- TASK PROMPT: Reproduce the listing word for word. Skip any image.
— start —
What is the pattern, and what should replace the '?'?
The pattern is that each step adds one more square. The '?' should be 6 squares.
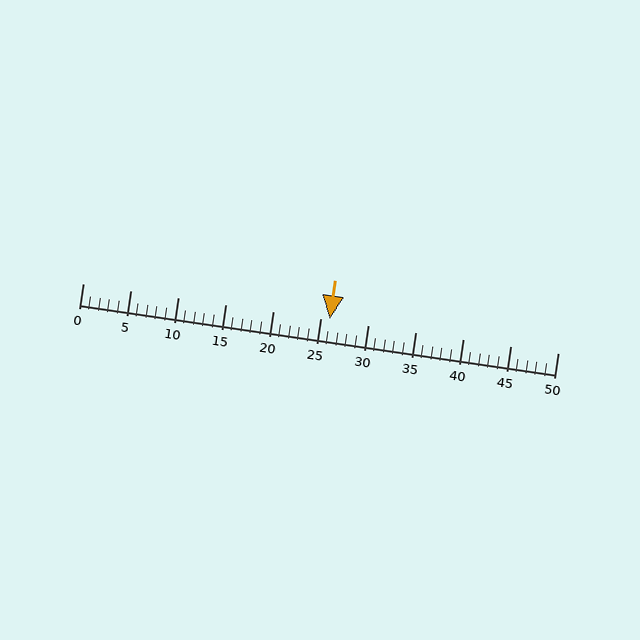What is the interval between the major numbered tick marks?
The major tick marks are spaced 5 units apart.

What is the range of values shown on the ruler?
The ruler shows values from 0 to 50.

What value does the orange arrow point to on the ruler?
The orange arrow points to approximately 26.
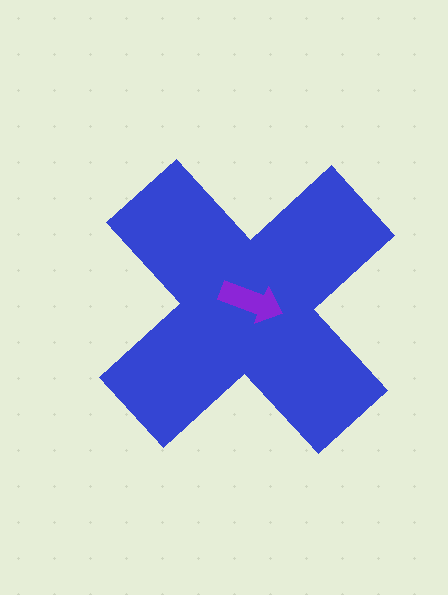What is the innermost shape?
The purple arrow.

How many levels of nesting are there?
2.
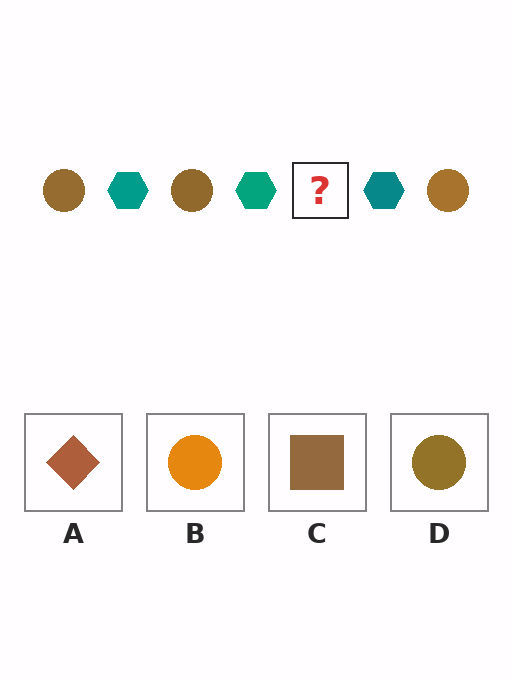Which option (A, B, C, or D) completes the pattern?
D.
— end —
- SOLVED EXERCISE:
What is the pattern, and what should replace the '?'?
The pattern is that each step adds one more square. The '?' should be 6 squares.
What is the interval between the major numbered tick marks?
The major tick marks are spaced 5 units apart.

What is the range of values shown on the ruler?
The ruler shows values from 0 to 50.

What value does the orange arrow point to on the ruler?
The orange arrow points to approximately 26.
What is the innermost shape?
The purple arrow.

How many levels of nesting are there?
2.
Which option (A, B, C, or D) completes the pattern?
D.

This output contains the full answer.